Start of PROVIDED INFORMATION

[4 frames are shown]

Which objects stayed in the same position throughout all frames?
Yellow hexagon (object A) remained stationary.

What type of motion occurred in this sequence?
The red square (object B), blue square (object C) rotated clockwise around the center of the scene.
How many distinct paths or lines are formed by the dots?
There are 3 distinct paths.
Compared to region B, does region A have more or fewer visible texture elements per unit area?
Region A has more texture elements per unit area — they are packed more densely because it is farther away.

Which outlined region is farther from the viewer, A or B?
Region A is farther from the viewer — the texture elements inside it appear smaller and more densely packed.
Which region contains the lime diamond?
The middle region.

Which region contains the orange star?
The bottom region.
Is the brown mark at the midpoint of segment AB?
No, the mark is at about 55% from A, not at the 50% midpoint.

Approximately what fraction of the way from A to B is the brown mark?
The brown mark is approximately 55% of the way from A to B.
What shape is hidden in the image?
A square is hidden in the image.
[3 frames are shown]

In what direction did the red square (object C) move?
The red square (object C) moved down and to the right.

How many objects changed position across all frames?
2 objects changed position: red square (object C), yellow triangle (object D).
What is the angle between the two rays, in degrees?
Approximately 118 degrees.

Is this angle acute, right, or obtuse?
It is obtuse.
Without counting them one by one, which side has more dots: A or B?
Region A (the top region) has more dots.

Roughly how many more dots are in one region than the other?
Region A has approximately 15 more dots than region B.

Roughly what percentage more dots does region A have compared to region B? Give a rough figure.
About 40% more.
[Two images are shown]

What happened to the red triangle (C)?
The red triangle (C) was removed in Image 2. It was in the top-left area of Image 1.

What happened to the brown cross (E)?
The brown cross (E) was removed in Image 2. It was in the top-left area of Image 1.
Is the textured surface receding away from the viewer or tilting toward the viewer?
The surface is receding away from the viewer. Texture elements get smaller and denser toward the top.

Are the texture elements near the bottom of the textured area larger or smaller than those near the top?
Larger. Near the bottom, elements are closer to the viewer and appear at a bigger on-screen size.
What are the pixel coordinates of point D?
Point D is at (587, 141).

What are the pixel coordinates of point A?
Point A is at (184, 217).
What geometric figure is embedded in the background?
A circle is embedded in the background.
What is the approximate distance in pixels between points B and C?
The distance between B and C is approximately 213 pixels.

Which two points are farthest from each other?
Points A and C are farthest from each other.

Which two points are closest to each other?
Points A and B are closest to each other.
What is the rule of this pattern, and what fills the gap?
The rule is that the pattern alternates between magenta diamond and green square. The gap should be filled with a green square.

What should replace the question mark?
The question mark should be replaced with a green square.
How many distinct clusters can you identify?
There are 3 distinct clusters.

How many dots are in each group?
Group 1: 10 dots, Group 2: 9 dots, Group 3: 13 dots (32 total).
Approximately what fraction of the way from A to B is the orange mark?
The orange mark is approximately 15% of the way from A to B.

End of PROVIDED INFORMATION

Set all of the records down again, exactly as they stand.

[4 frames are shown]

Which objects stayed in the same position throughout all frames?
Yellow hexagon (object A) remained stationary.

What type of motion occurred in this sequence?
The red square (object B), blue square (object C) rotated clockwise around the center of the scene.
How many distinct paths or lines are formed by the dots?
There are 3 distinct paths.
Compared to region B, does region A have more or fewer visible texture elements per unit area?
Region A has more texture elements per unit area — they are packed more densely because it is farther away.

Which outlined region is farther from the viewer, A or B?
Region A is farther from the viewer — the texture elements inside it appear smaller and more densely packed.
Which region contains the lime diamond?
The middle region.

Which region contains the orange star?
The bottom region.
Is the brown mark at the midpoint of segment AB?
No, the mark is at about 55% from A, not at the 50% midpoint.

Approximately what fraction of the way from A to B is the brown mark?
The brown mark is approximately 55% of the way from A to B.
What shape is hidden in the image?
A square is hidden in the image.
[3 frames are shown]

In what direction did the red square (object C) move?
The red square (object C) moved down and to the right.

How many objects changed position across all frames?
2 objects changed position: red square (object C), yellow triangle (object D).
What is the angle between the two rays, in degrees?
Approximately 118 degrees.

Is this angle acute, right, or obtuse?
It is obtuse.
Without counting them one by one, which side has more dots: A or B?
Region A (the top region) has more dots.

Roughly how many more dots are in one region than the other?
Region A has approximately 15 more dots than region B.

Roughly what percentage more dots does region A have compared to region B? Give a rough figure.
About 40% more.
[Two images are shown]

What happened to the red triangle (C)?
The red triangle (C) was removed in Image 2. It was in the top-left area of Image 1.

What happened to the brown cross (E)?
The brown cross (E) was removed in Image 2. It was in the top-left area of Image 1.
Is the textured surface receding away from the viewer or tilting toward the viewer?
The surface is receding away from the viewer. Texture elements get smaller and denser toward the top.

Are the texture elements near the bottom of the textured area larger or smaller than those near the top?
Larger. Near the bottom, elements are closer to the viewer and appear at a bigger on-screen size.
What are the pixel coordinates of point D?
Point D is at (587, 141).

What are the pixel coordinates of point A?
Point A is at (184, 217).
What geometric figure is embedded in the background?
A circle is embedded in the background.
What is the approximate distance in pixels between points B and C?
The distance between B and C is approximately 213 pixels.

Which two points are farthest from each other?
Points A and C are farthest from each other.

Which two points are closest to each other?
Points A and B are closest to each other.
What is the rule of this pattern, and what fills the gap?
The rule is that the pattern alternates between magenta diamond and green square. The gap should be filled with a green square.

What should replace the question mark?
The question mark should be replaced with a green square.
How many distinct clusters can you identify?
There are 3 distinct clusters.

How many dots are in each group?
Group 1: 10 dots, Group 2: 9 dots, Group 3: 13 dots (32 total).
Approximately what fraction of the way from A to B is the orange mark?
The orange mark is approximately 15% of the way from A to B.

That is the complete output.